→ Exercise task:
Repeat the listing that follows, character for character, minus the pictures.

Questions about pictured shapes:
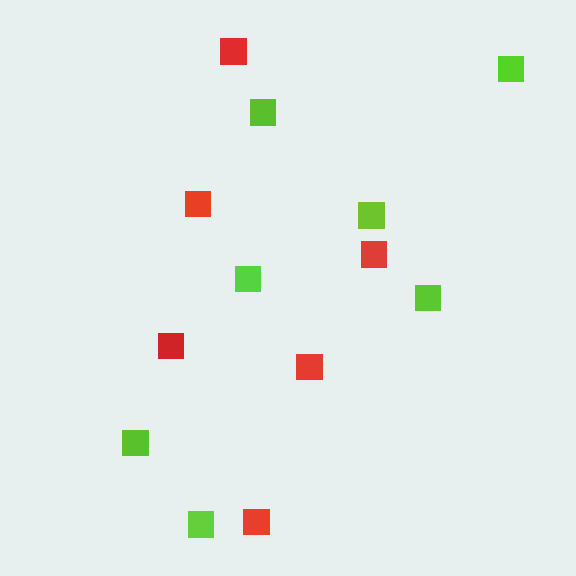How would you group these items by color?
There are 2 groups: one group of red squares (6) and one group of lime squares (7).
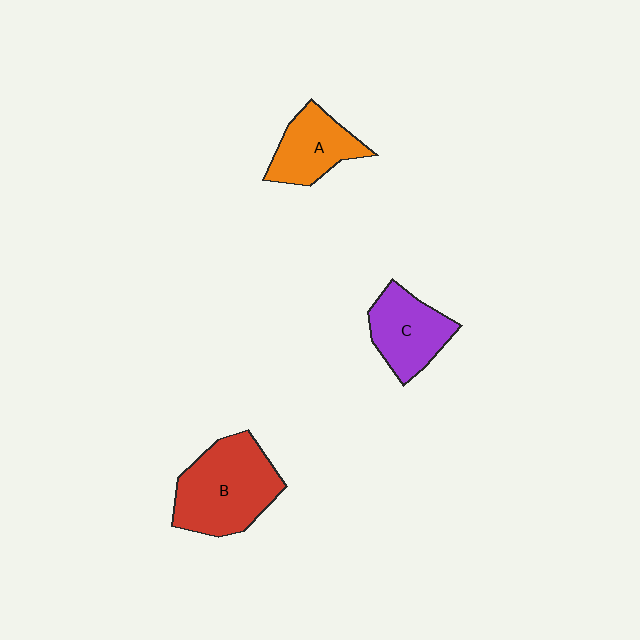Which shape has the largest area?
Shape B (red).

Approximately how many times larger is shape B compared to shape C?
Approximately 1.5 times.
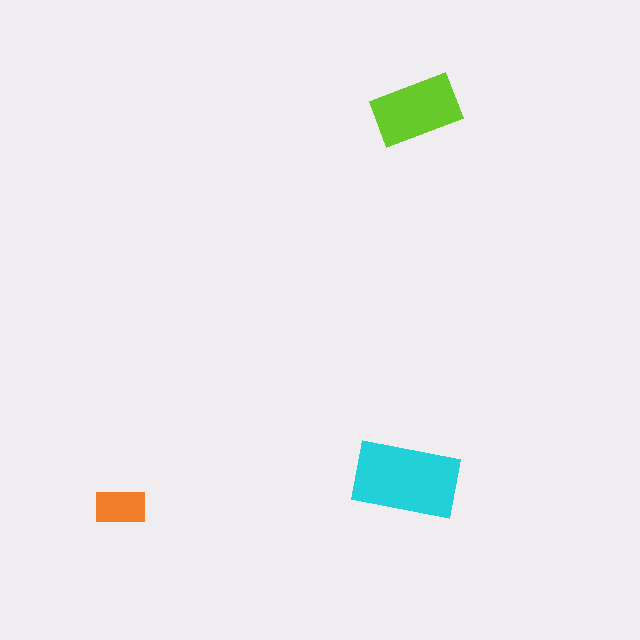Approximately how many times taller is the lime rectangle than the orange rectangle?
About 2.5 times taller.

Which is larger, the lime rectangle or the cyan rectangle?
The cyan one.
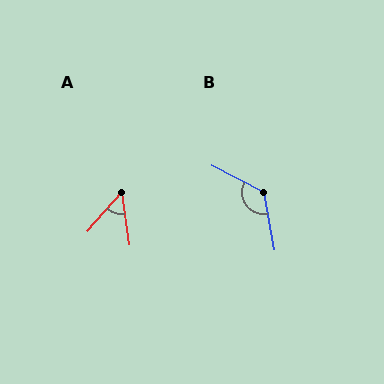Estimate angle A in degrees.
Approximately 50 degrees.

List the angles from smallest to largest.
A (50°), B (128°).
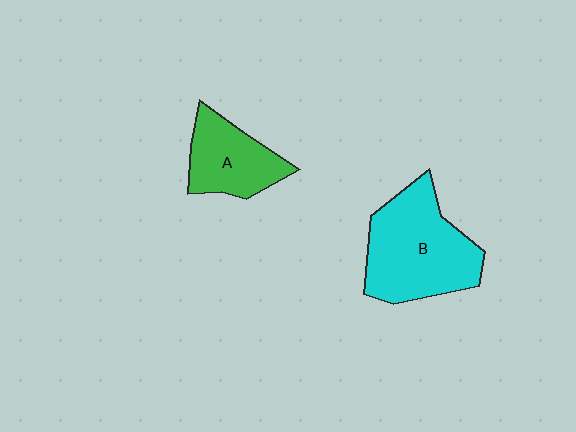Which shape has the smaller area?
Shape A (green).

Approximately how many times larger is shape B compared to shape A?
Approximately 1.7 times.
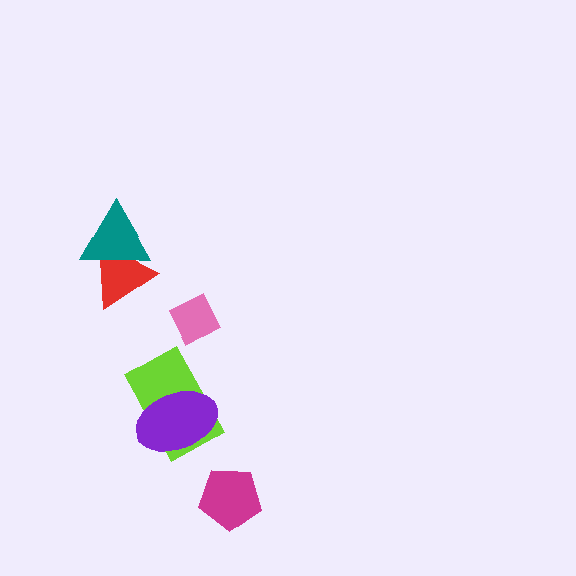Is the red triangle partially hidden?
Yes, it is partially covered by another shape.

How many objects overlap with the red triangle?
1 object overlaps with the red triangle.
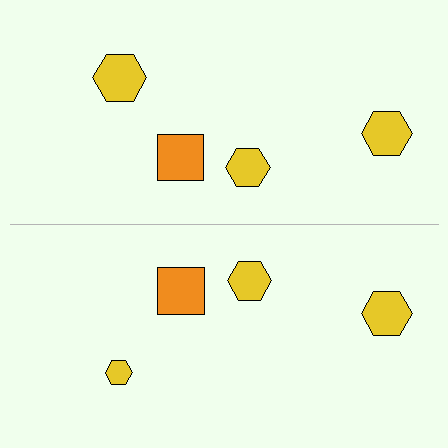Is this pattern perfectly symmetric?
No, the pattern is not perfectly symmetric. The yellow hexagon on the bottom side has a different size than its mirror counterpart.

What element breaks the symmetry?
The yellow hexagon on the bottom side has a different size than its mirror counterpart.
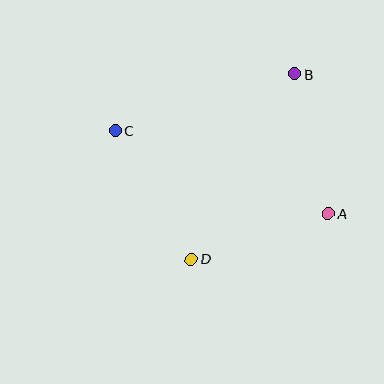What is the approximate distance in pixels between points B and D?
The distance between B and D is approximately 212 pixels.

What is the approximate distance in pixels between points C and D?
The distance between C and D is approximately 150 pixels.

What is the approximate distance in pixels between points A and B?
The distance between A and B is approximately 144 pixels.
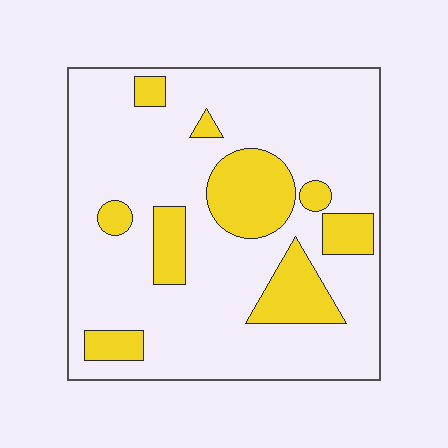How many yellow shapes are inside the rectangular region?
9.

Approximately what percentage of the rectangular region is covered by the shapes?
Approximately 20%.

→ The output:
How would you group these items by color?
There are 2 groups: one group of red squares (6) and one group of lime squares (7).
Which shape has the largest area?
Shape B (red).

Approximately how many times larger is shape B compared to shape C?
Approximately 1.5 times.
Approximately how many times taller is the lime rectangle than the orange rectangle?
About 2.5 times taller.

Which is larger, the lime rectangle or the cyan rectangle?
The cyan one.
Estimate angle A in degrees.
Approximately 50 degrees.

List the angles from smallest to largest.
A (50°), B (128°).
Which shape has the smaller area?
Shape A (green).

Approximately how many times larger is shape B compared to shape A?
Approximately 1.7 times.
Is the red triangle partially hidden?
Yes, it is partially covered by another shape.

How many objects overlap with the red triangle?
1 object overlaps with the red triangle.
Is this pattern perfectly symmetric?
No, the pattern is not perfectly symmetric. The yellow hexagon on the bottom side has a different size than its mirror counterpart.

What element breaks the symmetry?
The yellow hexagon on the bottom side has a different size than its mirror counterpart.
What is the approximate distance in pixels between points B and D?
The distance between B and D is approximately 212 pixels.

What is the approximate distance in pixels between points C and D?
The distance between C and D is approximately 150 pixels.

What is the approximate distance in pixels between points A and B?
The distance between A and B is approximately 144 pixels.
How many yellow shapes are inside the rectangular region?
9.

Approximately what percentage of the rectangular region is covered by the shapes?
Approximately 20%.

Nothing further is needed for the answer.